[Rows from a shape dataset]
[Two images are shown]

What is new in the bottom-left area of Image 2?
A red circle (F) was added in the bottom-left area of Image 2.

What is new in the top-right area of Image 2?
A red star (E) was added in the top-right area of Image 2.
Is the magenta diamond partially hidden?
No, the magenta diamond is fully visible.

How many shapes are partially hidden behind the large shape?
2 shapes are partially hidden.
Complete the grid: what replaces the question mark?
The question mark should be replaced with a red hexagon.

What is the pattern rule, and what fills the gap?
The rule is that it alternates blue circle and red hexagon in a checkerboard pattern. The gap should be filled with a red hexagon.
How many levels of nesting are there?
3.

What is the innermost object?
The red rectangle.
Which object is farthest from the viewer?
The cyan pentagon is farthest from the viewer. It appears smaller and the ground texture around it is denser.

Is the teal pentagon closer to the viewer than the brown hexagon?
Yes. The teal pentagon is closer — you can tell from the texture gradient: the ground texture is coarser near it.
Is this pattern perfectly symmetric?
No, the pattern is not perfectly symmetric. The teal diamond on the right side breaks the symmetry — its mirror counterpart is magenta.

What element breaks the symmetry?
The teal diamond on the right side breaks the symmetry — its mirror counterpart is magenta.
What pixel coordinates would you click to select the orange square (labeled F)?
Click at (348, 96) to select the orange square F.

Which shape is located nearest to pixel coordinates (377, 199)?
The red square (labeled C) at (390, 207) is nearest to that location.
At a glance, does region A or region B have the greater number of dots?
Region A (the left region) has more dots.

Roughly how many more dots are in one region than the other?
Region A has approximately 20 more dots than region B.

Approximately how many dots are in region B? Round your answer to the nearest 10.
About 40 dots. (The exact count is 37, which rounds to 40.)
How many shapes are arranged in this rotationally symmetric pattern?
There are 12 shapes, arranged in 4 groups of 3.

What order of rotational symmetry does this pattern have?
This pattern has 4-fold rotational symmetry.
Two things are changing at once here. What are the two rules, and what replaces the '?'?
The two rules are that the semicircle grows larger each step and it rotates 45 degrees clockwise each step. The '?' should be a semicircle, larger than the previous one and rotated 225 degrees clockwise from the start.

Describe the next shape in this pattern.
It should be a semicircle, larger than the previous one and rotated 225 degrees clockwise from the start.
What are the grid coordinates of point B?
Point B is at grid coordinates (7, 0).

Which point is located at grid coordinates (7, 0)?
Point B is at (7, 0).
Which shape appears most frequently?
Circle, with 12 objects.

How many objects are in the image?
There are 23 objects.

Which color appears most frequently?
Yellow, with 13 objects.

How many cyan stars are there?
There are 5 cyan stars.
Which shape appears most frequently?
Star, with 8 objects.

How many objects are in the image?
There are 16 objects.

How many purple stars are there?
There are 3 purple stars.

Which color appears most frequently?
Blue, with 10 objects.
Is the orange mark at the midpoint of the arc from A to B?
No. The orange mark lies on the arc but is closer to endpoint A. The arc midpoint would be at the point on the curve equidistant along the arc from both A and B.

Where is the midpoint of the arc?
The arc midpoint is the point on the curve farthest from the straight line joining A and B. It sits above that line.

Task directions> Retype the material in full. Each word must match.

Full answer>
[Two images are shown]

What is new in the bottom-left area of Image 2?
A red circle (F) was added in the bottom-left area of Image 2.

What is new in the top-right area of Image 2?
A red star (E) was added in the top-right area of Image 2.
Is the magenta diamond partially hidden?
No, the magenta diamond is fully visible.

How many shapes are partially hidden behind the large shape?
2 shapes are partially hidden.
Complete the grid: what replaces the question mark?
The question mark should be replaced with a red hexagon.

What is the pattern rule, and what fills the gap?
The rule is that it alternates blue circle and red hexagon in a checkerboard pattern. The gap should be filled with a red hexagon.
How many levels of nesting are there?
3.

What is the innermost object?
The red rectangle.
Which object is farthest from the viewer?
The cyan pentagon is farthest from the viewer. It appears smaller and the ground texture around it is denser.

Is the teal pentagon closer to the viewer than the brown hexagon?
Yes. The teal pentagon is closer — you can tell from the texture gradient: the ground texture is coarser near it.
Is this pattern perfectly symmetric?
No, the pattern is not perfectly symmetric. The teal diamond on the right side breaks the symmetry — its mirror counterpart is magenta.

What element breaks the symmetry?
The teal diamond on the right side breaks the symmetry — its mirror counterpart is magenta.
What pixel coordinates would you click to select the orange square (labeled F)?
Click at (348, 96) to select the orange square F.

Which shape is located nearest to pixel coordinates (377, 199)?
The red square (labeled C) at (390, 207) is nearest to that location.
At a glance, does region A or region B have the greater number of dots?
Region A (the left region) has more dots.

Roughly how many more dots are in one region than the other?
Region A has approximately 20 more dots than region B.

Approximately how many dots are in region B? Round your answer to the nearest 10.
About 40 dots. (The exact count is 37, which rounds to 40.)
How many shapes are arranged in this rotationally symmetric pattern?
There are 12 shapes, arranged in 4 groups of 3.

What order of rotational symmetry does this pattern have?
This pattern has 4-fold rotational symmetry.
Two things are changing at once here. What are the two rules, and what replaces the '?'?
The two rules are that the semicircle grows larger each step and it rotates 45 degrees clockwise each step. The '?' should be a semicircle, larger than the previous one and rotated 225 degrees clockwise from the start.

Describe the next shape in this pattern.
It should be a semicircle, larger than the previous one and rotated 225 degrees clockwise from the start.
What are the grid coordinates of point B?
Point B is at grid coordinates (7, 0).

Which point is located at grid coordinates (7, 0)?
Point B is at (7, 0).
Which shape appears most frequently?
Circle, with 12 objects.

How many objects are in the image?
There are 23 objects.

Which color appears most frequently?
Yellow, with 13 objects.

How many cyan stars are there?
There are 5 cyan stars.
Which shape appears most frequently?
Star, with 8 objects.

How many objects are in the image?
There are 16 objects.

How many purple stars are there?
There are 3 purple stars.

Which color appears most frequently?
Blue, with 10 objects.
Is the orange mark at the midpoint of the arc from A to B?
No. The orange mark lies on the arc but is closer to endpoint A. The arc midpoint would be at the point on the curve equidistant along the arc from both A and B.

Where is the midpoint of the arc?
The arc midpoint is the point on the curve farthest from the straight line joining A and B. It sits above that line.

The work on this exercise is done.